* [Short problem]
Pictures don't belong in the copy. Set down the lines from the one containing "By approximately how" through the last line, exactly as they are.

Records about drawn shapes:
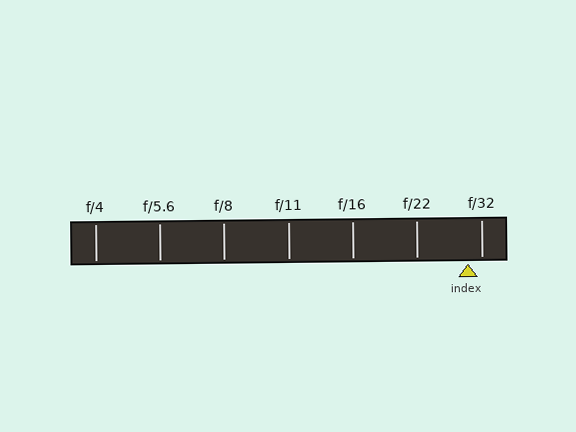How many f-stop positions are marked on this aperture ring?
There are 7 f-stop positions marked.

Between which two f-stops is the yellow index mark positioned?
The index mark is between f/22 and f/32.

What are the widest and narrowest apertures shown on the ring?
The widest aperture shown is f/4 and the narrowest is f/32.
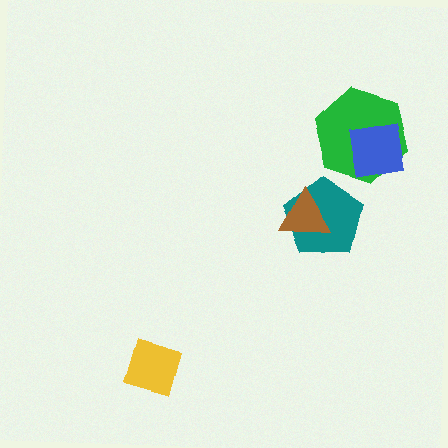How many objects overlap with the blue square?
1 object overlaps with the blue square.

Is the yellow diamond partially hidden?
No, no other shape covers it.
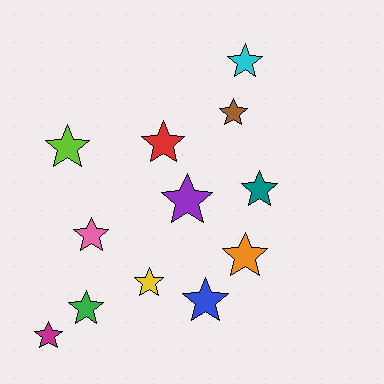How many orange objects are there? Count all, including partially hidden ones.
There is 1 orange object.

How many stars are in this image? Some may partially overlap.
There are 12 stars.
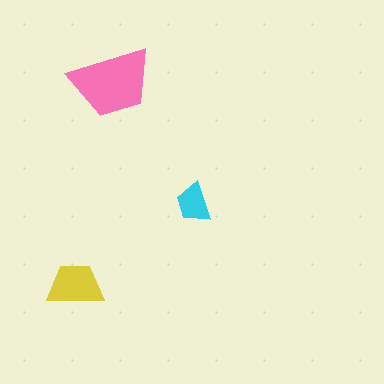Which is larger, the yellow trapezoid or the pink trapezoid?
The pink one.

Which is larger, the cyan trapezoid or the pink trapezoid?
The pink one.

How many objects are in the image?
There are 3 objects in the image.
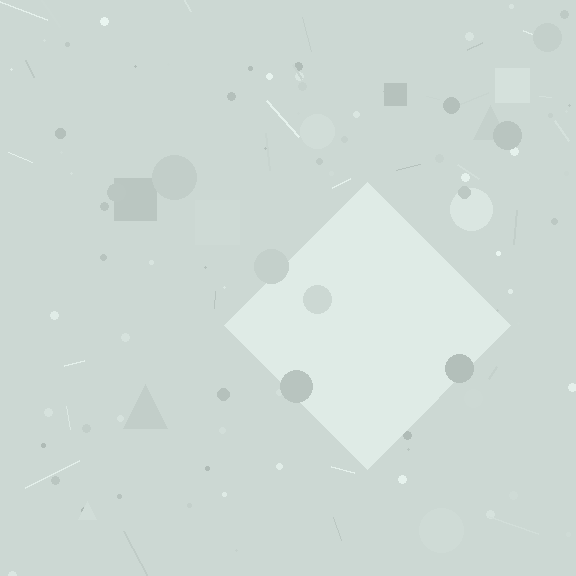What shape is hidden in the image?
A diamond is hidden in the image.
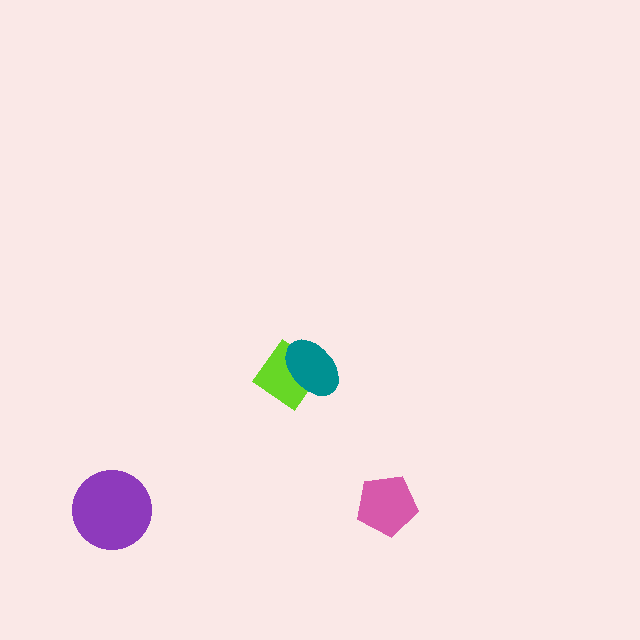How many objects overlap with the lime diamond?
1 object overlaps with the lime diamond.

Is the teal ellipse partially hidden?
No, no other shape covers it.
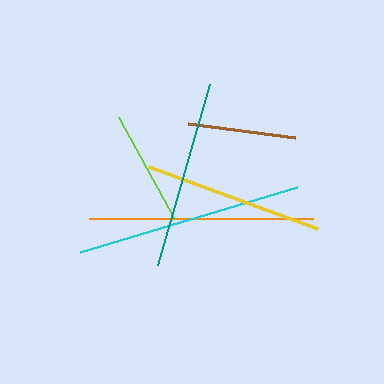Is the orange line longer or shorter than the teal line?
The orange line is longer than the teal line.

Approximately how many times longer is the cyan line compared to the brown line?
The cyan line is approximately 2.1 times the length of the brown line.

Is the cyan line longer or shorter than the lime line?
The cyan line is longer than the lime line.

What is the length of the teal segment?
The teal segment is approximately 189 pixels long.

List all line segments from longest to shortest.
From longest to shortest: cyan and orange (about equal), teal and yellow (about equal), lime and brown (about equal).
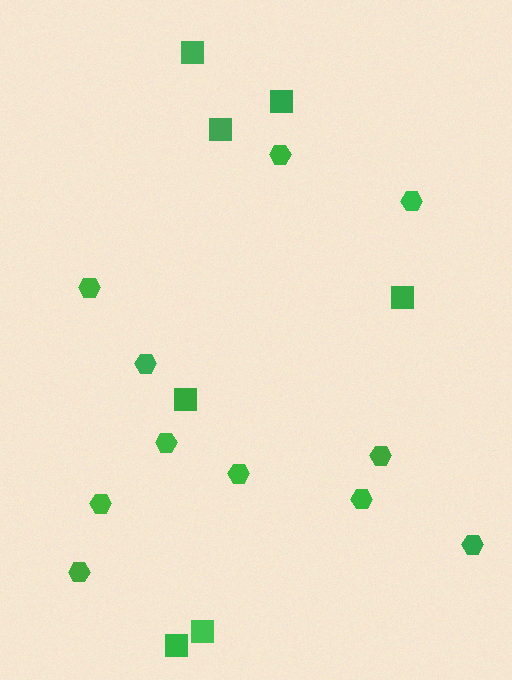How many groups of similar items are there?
There are 2 groups: one group of squares (7) and one group of hexagons (11).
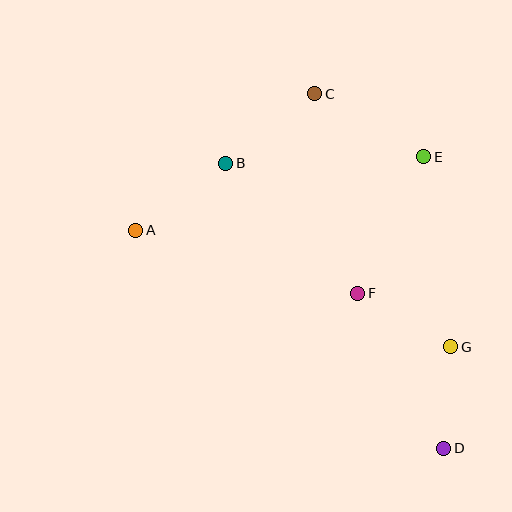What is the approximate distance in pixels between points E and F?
The distance between E and F is approximately 152 pixels.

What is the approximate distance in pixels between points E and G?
The distance between E and G is approximately 191 pixels.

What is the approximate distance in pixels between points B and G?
The distance between B and G is approximately 290 pixels.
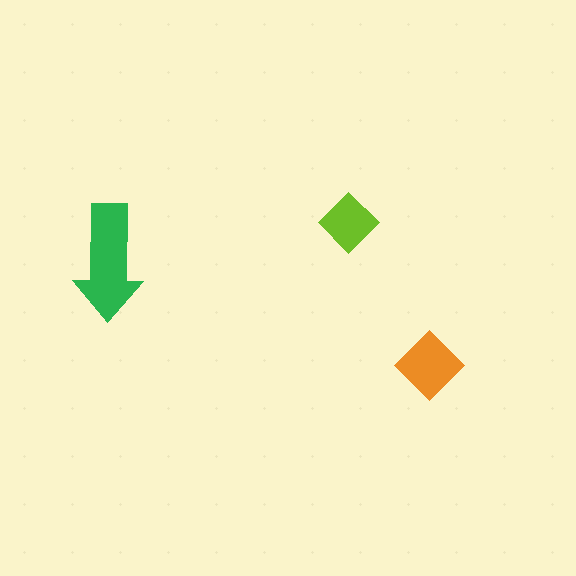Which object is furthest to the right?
The orange diamond is rightmost.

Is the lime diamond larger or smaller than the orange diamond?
Smaller.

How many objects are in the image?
There are 3 objects in the image.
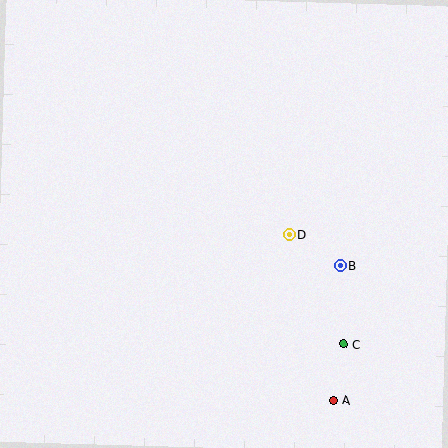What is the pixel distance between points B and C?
The distance between B and C is 79 pixels.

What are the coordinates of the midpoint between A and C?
The midpoint between A and C is at (339, 372).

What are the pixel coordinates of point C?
Point C is at (343, 344).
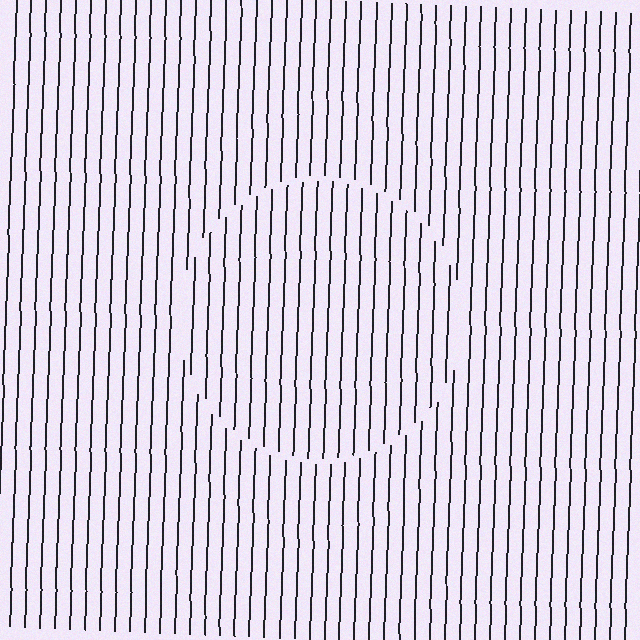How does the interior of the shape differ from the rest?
The interior of the shape contains the same grating, shifted by half a period — the contour is defined by the phase discontinuity where line-ends from the inner and outer gratings abut.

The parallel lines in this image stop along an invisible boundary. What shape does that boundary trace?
An illusory circle. The interior of the shape contains the same grating, shifted by half a period — the contour is defined by the phase discontinuity where line-ends from the inner and outer gratings abut.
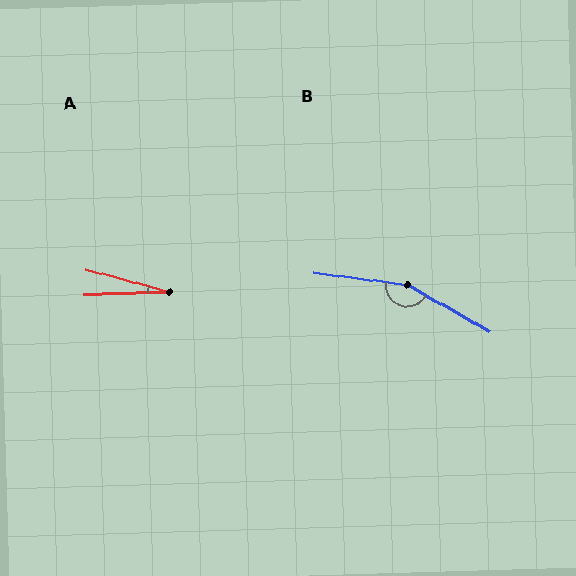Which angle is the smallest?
A, at approximately 17 degrees.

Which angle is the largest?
B, at approximately 157 degrees.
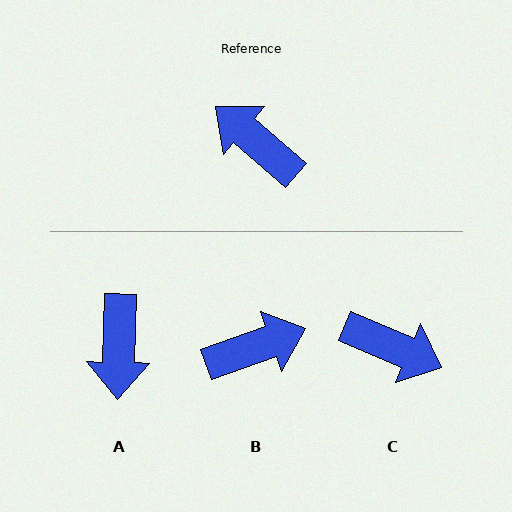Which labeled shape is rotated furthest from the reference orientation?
C, about 162 degrees away.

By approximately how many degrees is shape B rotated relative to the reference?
Approximately 119 degrees clockwise.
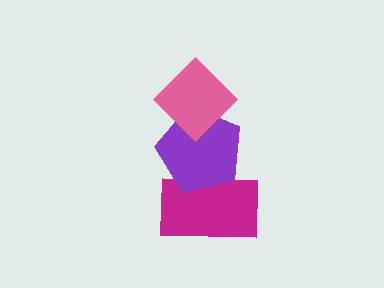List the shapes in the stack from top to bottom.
From top to bottom: the pink diamond, the purple pentagon, the magenta rectangle.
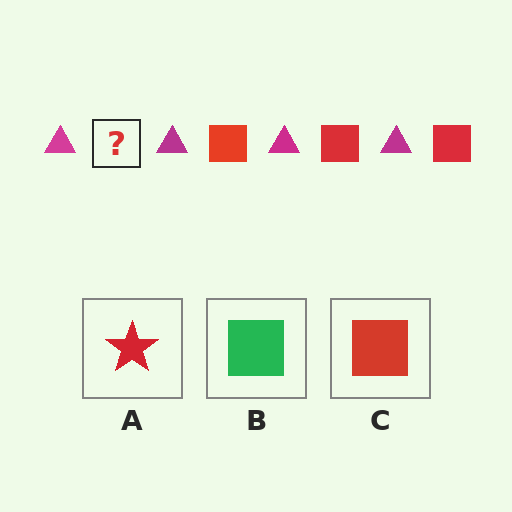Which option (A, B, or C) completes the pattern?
C.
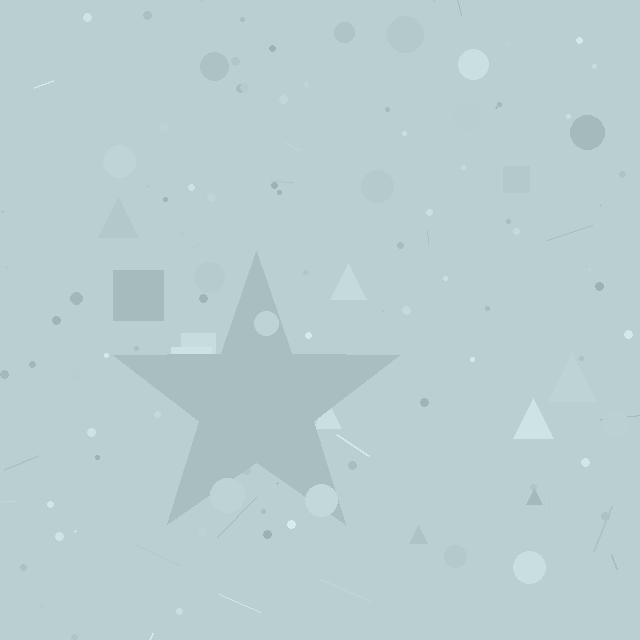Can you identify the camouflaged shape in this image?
The camouflaged shape is a star.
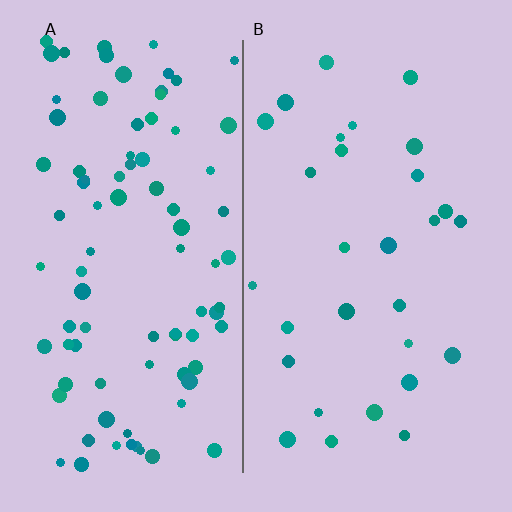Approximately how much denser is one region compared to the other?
Approximately 3.0× — region A over region B.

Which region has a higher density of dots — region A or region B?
A (the left).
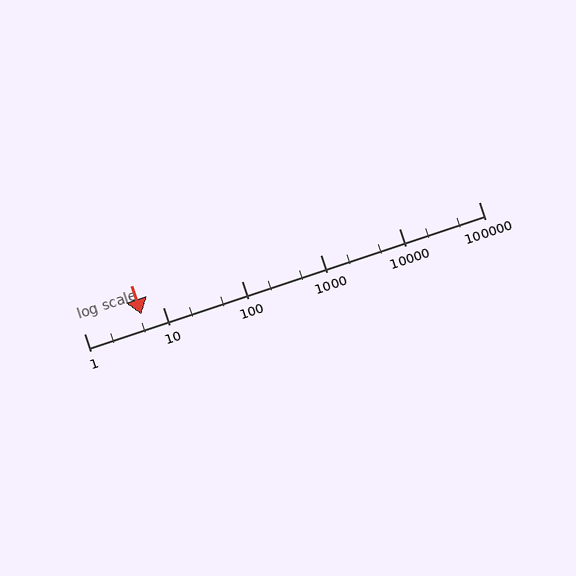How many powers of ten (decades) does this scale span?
The scale spans 5 decades, from 1 to 100000.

* [Problem solution]
By approximately how many degrees is shape B rotated relative to the reference?
Approximately 119 degrees clockwise.
List the shapes in the stack from top to bottom.
From top to bottom: the pink diamond, the purple pentagon, the magenta rectangle.
Which option (A, B, or C) completes the pattern?
C.
Can you identify the camouflaged shape in this image?
The camouflaged shape is a star.
Approximately how much denser is one region compared to the other?
Approximately 3.0× — region A over region B.

Which region has a higher density of dots — region A or region B?
A (the left).
How many powers of ten (decades) does this scale span?
The scale spans 5 decades, from 1 to 100000.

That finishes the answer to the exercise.